▶ [The request]:
Below this line is a set of entries; quote exactly the lines from the line that contains "Do circles A and B overlap?" to the line that contains "Which circle has the largest area?", both lines included.

— Start Task data —

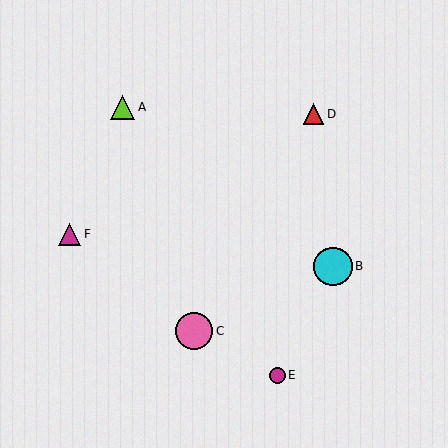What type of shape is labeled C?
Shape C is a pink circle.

— End Task data —
— Start Task data —

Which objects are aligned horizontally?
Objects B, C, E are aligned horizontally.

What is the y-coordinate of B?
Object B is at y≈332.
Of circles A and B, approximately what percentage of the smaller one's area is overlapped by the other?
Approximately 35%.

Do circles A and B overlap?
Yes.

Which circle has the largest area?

— End Task data —
— Start Task data —

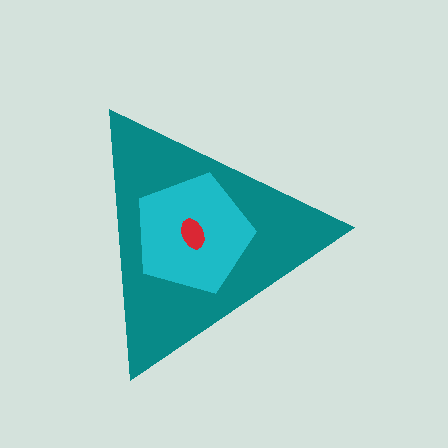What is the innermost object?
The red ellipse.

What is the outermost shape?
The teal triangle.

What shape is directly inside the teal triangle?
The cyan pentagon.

— End Task data —

▶ [Exercise response]:
Do circles A and B overlap?
Yes.

Which circle has the largest area?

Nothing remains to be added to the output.